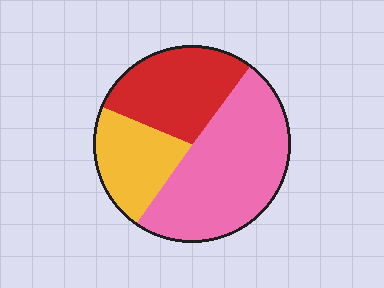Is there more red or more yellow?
Red.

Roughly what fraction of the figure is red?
Red covers 29% of the figure.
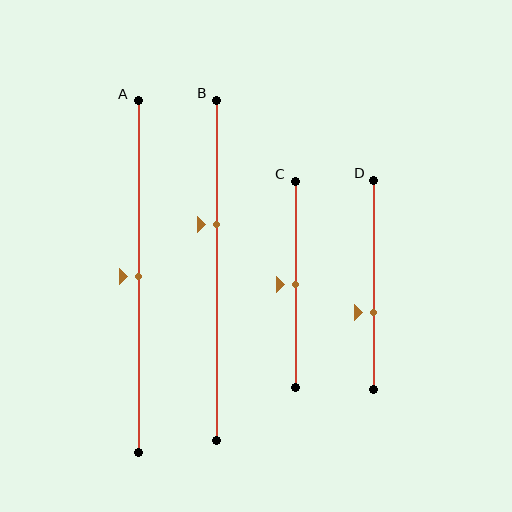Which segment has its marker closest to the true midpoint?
Segment A has its marker closest to the true midpoint.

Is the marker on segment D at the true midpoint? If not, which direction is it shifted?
No, the marker on segment D is shifted downward by about 13% of the segment length.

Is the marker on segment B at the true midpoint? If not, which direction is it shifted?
No, the marker on segment B is shifted upward by about 13% of the segment length.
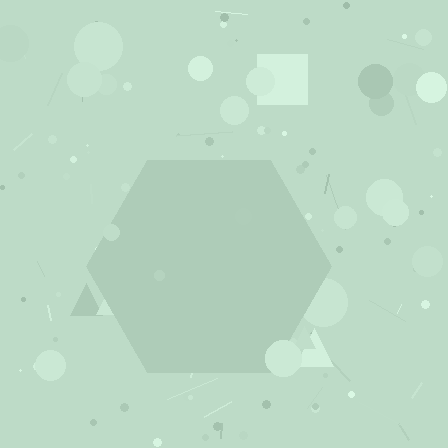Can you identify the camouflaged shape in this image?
The camouflaged shape is a hexagon.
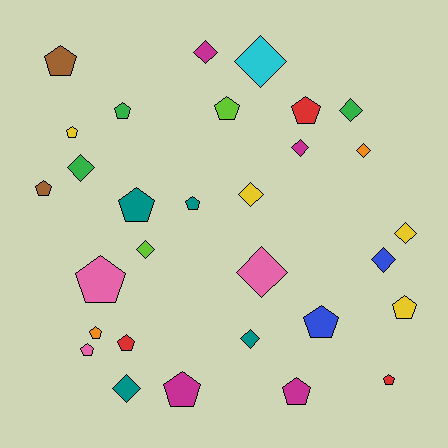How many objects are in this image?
There are 30 objects.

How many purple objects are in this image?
There are no purple objects.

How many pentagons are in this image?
There are 17 pentagons.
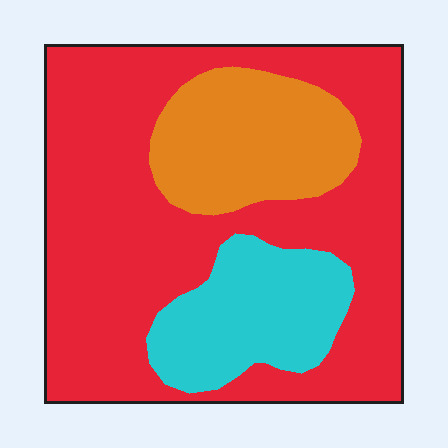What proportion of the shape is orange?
Orange takes up about one fifth (1/5) of the shape.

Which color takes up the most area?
Red, at roughly 65%.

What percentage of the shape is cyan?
Cyan takes up about one sixth (1/6) of the shape.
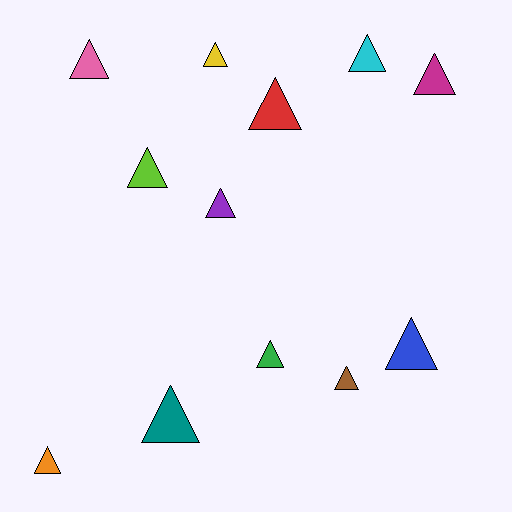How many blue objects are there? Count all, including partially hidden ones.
There is 1 blue object.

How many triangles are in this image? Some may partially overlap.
There are 12 triangles.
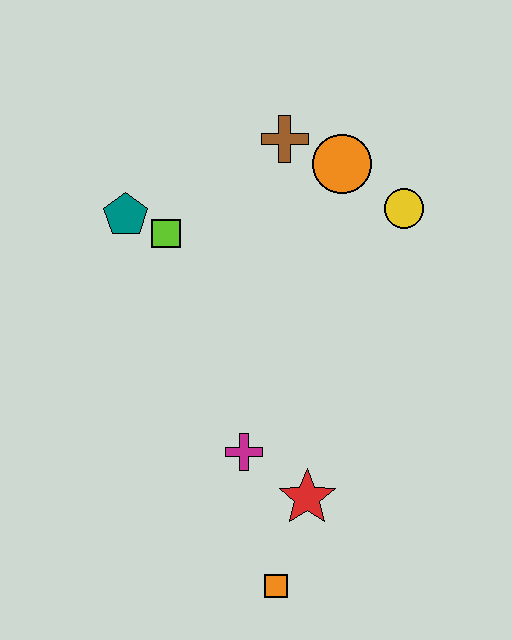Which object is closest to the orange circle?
The brown cross is closest to the orange circle.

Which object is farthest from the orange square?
The brown cross is farthest from the orange square.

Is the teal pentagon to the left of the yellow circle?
Yes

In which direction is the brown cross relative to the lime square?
The brown cross is to the right of the lime square.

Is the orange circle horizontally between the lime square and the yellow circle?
Yes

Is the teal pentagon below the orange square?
No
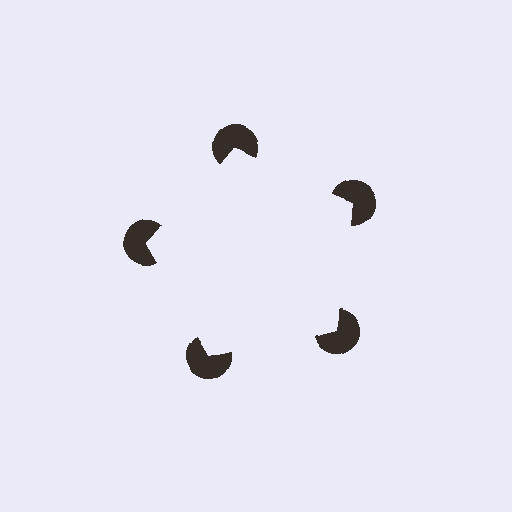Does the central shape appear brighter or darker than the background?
It typically appears slightly brighter than the background, even though no actual brightness change is drawn.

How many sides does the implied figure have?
5 sides.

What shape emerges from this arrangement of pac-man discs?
An illusory pentagon — its edges are inferred from the aligned wedge cuts in the pac-man discs, not physically drawn.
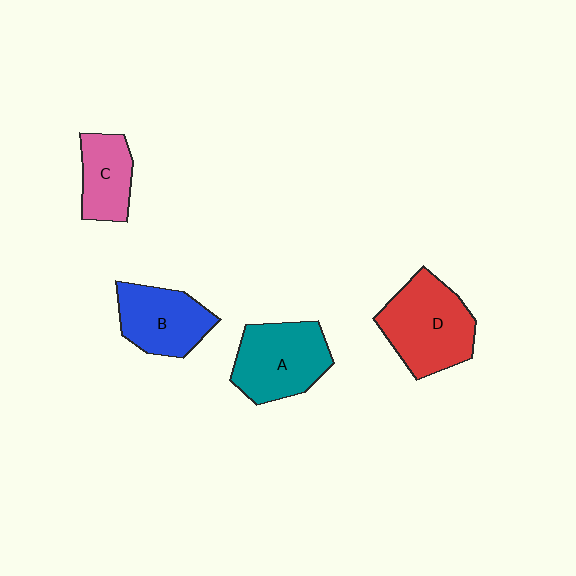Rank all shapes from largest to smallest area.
From largest to smallest: D (red), A (teal), B (blue), C (pink).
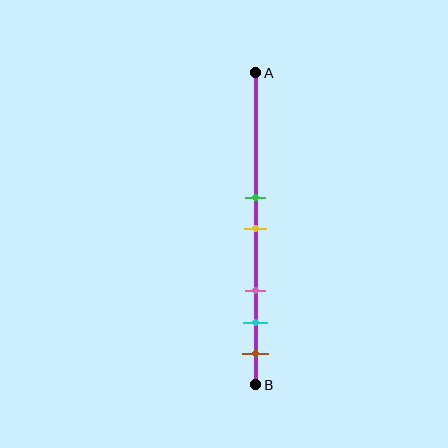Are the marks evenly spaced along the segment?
No, the marks are not evenly spaced.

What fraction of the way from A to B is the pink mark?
The pink mark is approximately 70% (0.7) of the way from A to B.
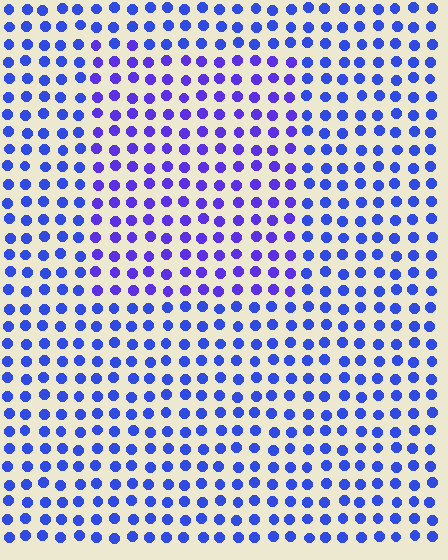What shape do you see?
I see a rectangle.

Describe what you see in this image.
The image is filled with small blue elements in a uniform arrangement. A rectangle-shaped region is visible where the elements are tinted to a slightly different hue, forming a subtle color boundary.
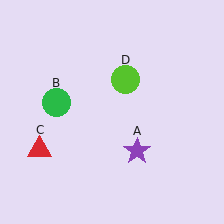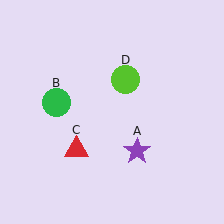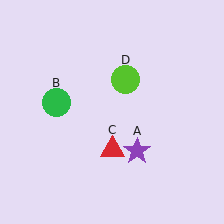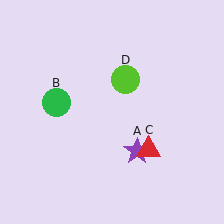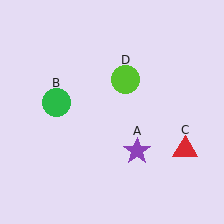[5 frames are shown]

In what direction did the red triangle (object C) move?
The red triangle (object C) moved right.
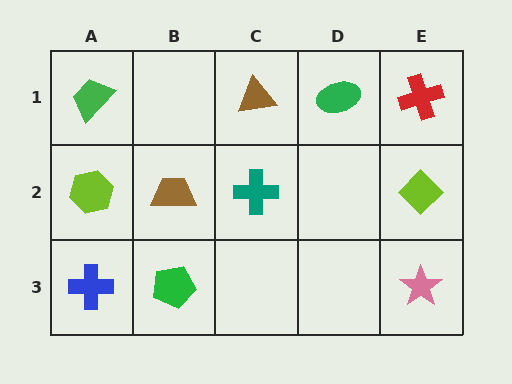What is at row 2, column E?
A lime diamond.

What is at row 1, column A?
A green trapezoid.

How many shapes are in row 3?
3 shapes.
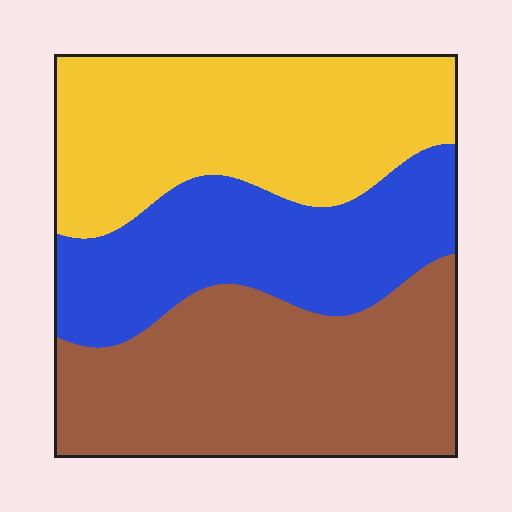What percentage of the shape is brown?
Brown takes up about three eighths (3/8) of the shape.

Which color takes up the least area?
Blue, at roughly 30%.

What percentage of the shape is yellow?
Yellow covers 35% of the shape.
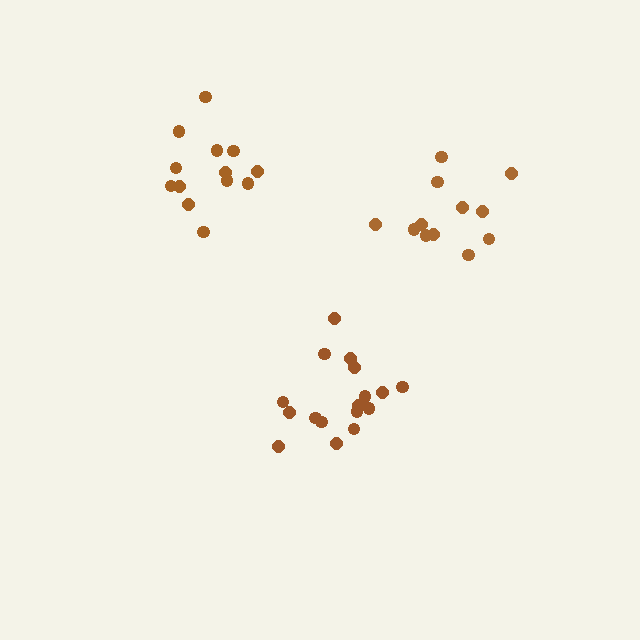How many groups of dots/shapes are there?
There are 3 groups.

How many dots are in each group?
Group 1: 12 dots, Group 2: 17 dots, Group 3: 13 dots (42 total).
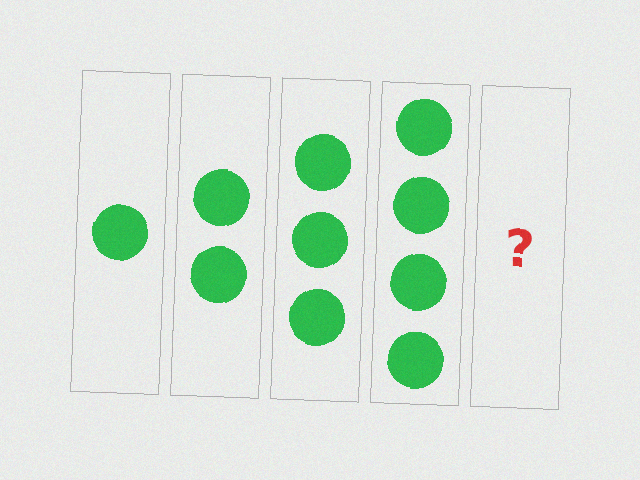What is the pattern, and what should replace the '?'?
The pattern is that each step adds one more circle. The '?' should be 5 circles.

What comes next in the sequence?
The next element should be 5 circles.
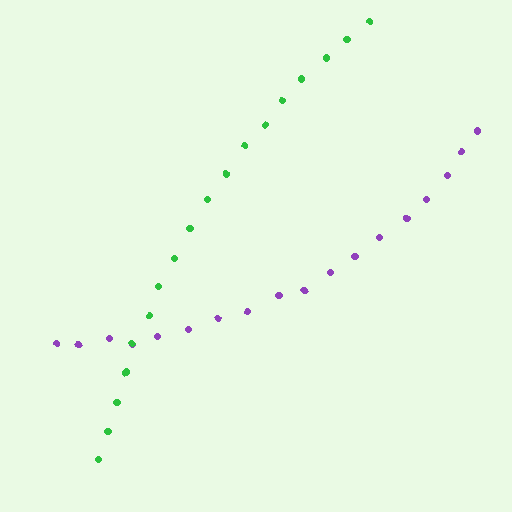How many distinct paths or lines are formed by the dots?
There are 2 distinct paths.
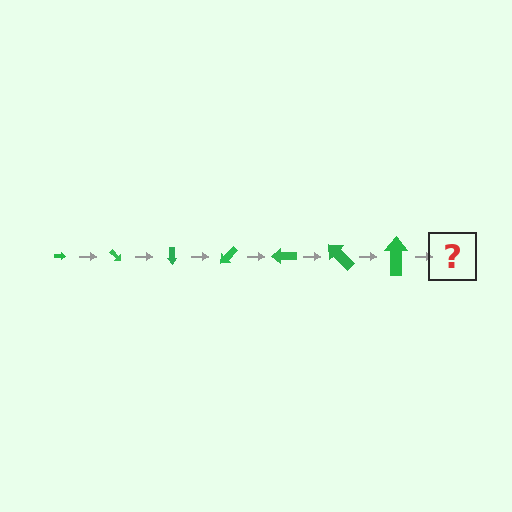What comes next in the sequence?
The next element should be an arrow, larger than the previous one and rotated 315 degrees clockwise from the start.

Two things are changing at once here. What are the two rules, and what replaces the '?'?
The two rules are that the arrow grows larger each step and it rotates 45 degrees clockwise each step. The '?' should be an arrow, larger than the previous one and rotated 315 degrees clockwise from the start.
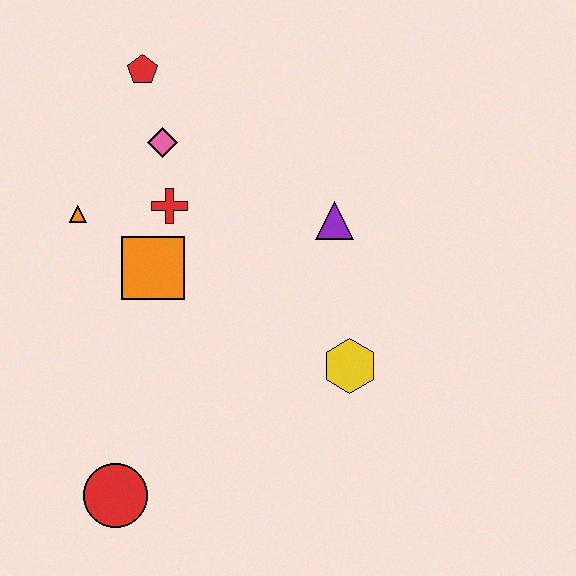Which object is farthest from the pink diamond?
The red circle is farthest from the pink diamond.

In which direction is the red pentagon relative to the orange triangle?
The red pentagon is above the orange triangle.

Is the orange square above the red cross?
No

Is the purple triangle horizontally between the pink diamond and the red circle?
No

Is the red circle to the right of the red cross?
No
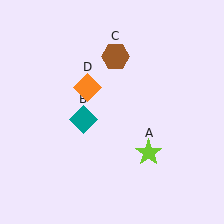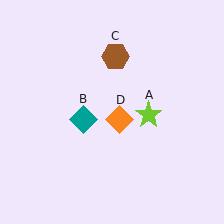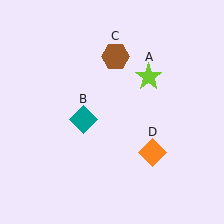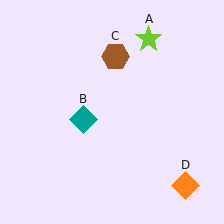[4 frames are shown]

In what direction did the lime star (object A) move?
The lime star (object A) moved up.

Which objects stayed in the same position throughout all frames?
Teal diamond (object B) and brown hexagon (object C) remained stationary.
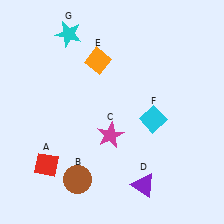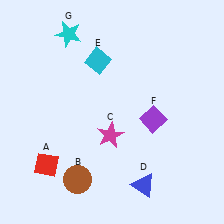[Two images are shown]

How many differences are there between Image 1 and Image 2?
There are 3 differences between the two images.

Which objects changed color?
D changed from purple to blue. E changed from orange to cyan. F changed from cyan to purple.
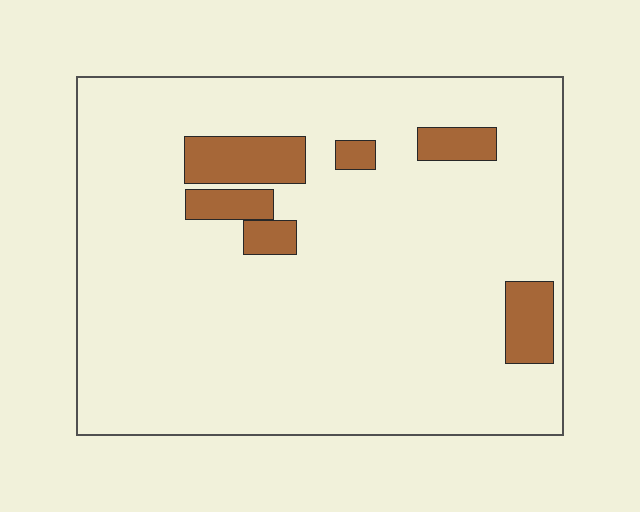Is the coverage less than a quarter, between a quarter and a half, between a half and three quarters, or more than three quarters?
Less than a quarter.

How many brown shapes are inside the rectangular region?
6.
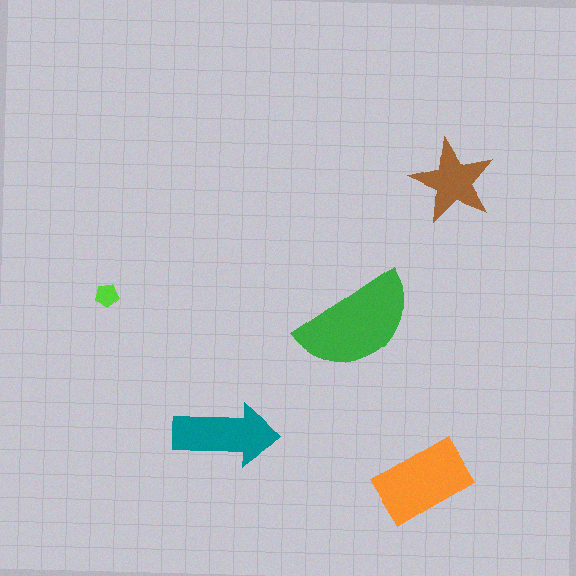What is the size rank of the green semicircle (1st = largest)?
1st.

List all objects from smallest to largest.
The lime pentagon, the brown star, the teal arrow, the orange rectangle, the green semicircle.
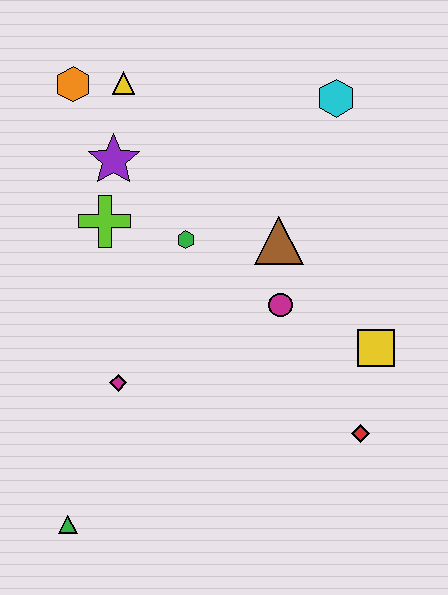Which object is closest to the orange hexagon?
The yellow triangle is closest to the orange hexagon.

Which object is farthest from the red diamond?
The orange hexagon is farthest from the red diamond.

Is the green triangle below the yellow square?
Yes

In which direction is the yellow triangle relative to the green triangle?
The yellow triangle is above the green triangle.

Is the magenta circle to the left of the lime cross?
No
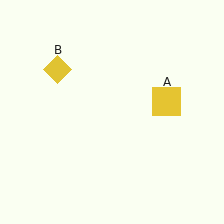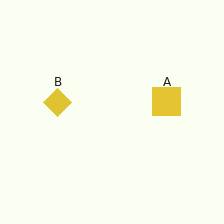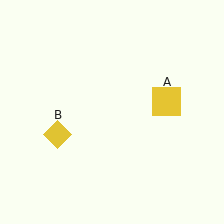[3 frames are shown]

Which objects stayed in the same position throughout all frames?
Yellow square (object A) remained stationary.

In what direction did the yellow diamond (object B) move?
The yellow diamond (object B) moved down.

● ● ● ● ●

What to work on: Nothing in the entries above should change when they are printed again, except that the pictures are dropped.

Solution to the exercise:
Is there more red or more yellow?
Red.

Roughly what fraction of the figure is red?
Red covers 29% of the figure.
Which segment has its marker closest to the true midpoint?
Segment A has its marker closest to the true midpoint.

Is the marker on segment D at the true midpoint? If not, which direction is it shifted?
No, the marker on segment D is shifted downward by about 13% of the segment length.

Is the marker on segment B at the true midpoint? If not, which direction is it shifted?
No, the marker on segment B is shifted upward by about 13% of the segment length.
Can you identify the camouflaged shape in this image?
The camouflaged shape is a hexagon.
How many objects are in this image?
There are 30 objects.

How many purple objects are in this image?
There are no purple objects.

How many pentagons are in this image?
There are 17 pentagons.
What proportion of the shape is orange?
Orange takes up about one fifth (1/5) of the shape.

Which color takes up the most area?
Red, at roughly 65%.

What percentage of the shape is cyan?
Cyan takes up about one sixth (1/6) of the shape.
How many blue objects are there? Count all, including partially hidden ones.
There is 1 blue object.

How many triangles are in this image? Some may partially overlap.
There are 12 triangles.
Which object is closest to the orange circle?
The brown cross is closest to the orange circle.

Which object is farthest from the orange square?
The brown cross is farthest from the orange square.

Is the teal pentagon to the left of the yellow circle?
Yes

In which direction is the brown cross relative to the lime square?
The brown cross is to the right of the lime square.

Is the orange circle horizontally between the lime square and the yellow circle?
Yes

Is the teal pentagon below the orange square?
No
Does the central shape appear brighter or darker than the background?
It typically appears slightly brighter than the background, even though no actual brightness change is drawn.

How many sides does the implied figure have?
5 sides.

What shape emerges from this arrangement of pac-man discs?
An illusory pentagon — its edges are inferred from the aligned wedge cuts in the pac-man discs, not physically drawn.
Rank all shapes from largest to smallest area.
From largest to smallest: D (red), A (teal), B (blue), C (pink).
Are the marks evenly spaced along the segment?
No, the marks are not evenly spaced.

What fraction of the way from A to B is the pink mark?
The pink mark is approximately 70% (0.7) of the way from A to B.
What shape do you see?
I see a rectangle.

Describe what you see in this image.
The image is filled with small blue elements in a uniform arrangement. A rectangle-shaped region is visible where the elements are tinted to a slightly different hue, forming a subtle color boundary.
[5 frames are shown]

In what direction did the red triangle (object C) move?
The red triangle (object C) moved right.
What is at row 2, column E?
A lime diamond.

What is at row 1, column A?
A green trapezoid.

How many shapes are in row 3?
3 shapes.
What percentage of the shape is brown?
Brown takes up about three eighths (3/8) of the shape.

Which color takes up the least area?
Blue, at roughly 30%.

What percentage of the shape is yellow?
Yellow covers 35% of the shape.
How many groups of dots/shapes are there?
There are 3 groups.

How many dots are in each group?
Group 1: 12 dots, Group 2: 17 dots, Group 3: 13 dots (42 total).
What is the pattern, and what should replace the '?'?
The pattern is that each step adds one more circle. The '?' should be 5 circles.

What comes next in the sequence?
The next element should be 5 circles.
How many distinct paths or lines are formed by the dots?
There are 2 distinct paths.
What comes next in the sequence?
The next element should be an arrow, larger than the previous one and rotated 315 degrees clockwise from the start.

Two things are changing at once here. What are the two rules, and what replaces the '?'?
The two rules are that the arrow grows larger each step and it rotates 45 degrees clockwise each step. The '?' should be an arrow, larger than the previous one and rotated 315 degrees clockwise from the start.
Which object is farthest from the pink diamond?
The red circle is farthest from the pink diamond.

In which direction is the red pentagon relative to the orange triangle?
The red pentagon is above the orange triangle.

Is the orange square above the red cross?
No

Is the purple triangle horizontally between the pink diamond and the red circle?
No

Is the red circle to the right of the red cross?
No
[4 frames are shown]

In what direction did the lime star (object A) move?
The lime star (object A) moved up.

Which objects stayed in the same position throughout all frames?
Teal diamond (object B) and brown hexagon (object C) remained stationary.
[Two images are shown]

How many differences are there between Image 1 and Image 2?
There are 3 differences between the two images.

Which objects changed color?
D changed from purple to blue. E changed from orange to cyan. F changed from cyan to purple.
Is the coverage less than a quarter, between a quarter and a half, between a half and three quarters, or more than three quarters?
Less than a quarter.

How many brown shapes are inside the rectangular region?
6.
What is the size rank of the green semicircle (1st = largest)?
1st.

List all objects from smallest to largest.
The lime pentagon, the brown star, the teal arrow, the orange rectangle, the green semicircle.
Which object is closest to the orange hexagon?
The yellow triangle is closest to the orange hexagon.

Which object is farthest from the red diamond?
The orange hexagon is farthest from the red diamond.

Is the green triangle below the yellow square?
Yes

In which direction is the yellow triangle relative to the green triangle?
The yellow triangle is above the green triangle.

Is the magenta circle to the left of the lime cross?
No
[3 frames are shown]

Which objects stayed in the same position throughout all frames?
Yellow square (object A) remained stationary.

In what direction did the yellow diamond (object B) move?
The yellow diamond (object B) moved down.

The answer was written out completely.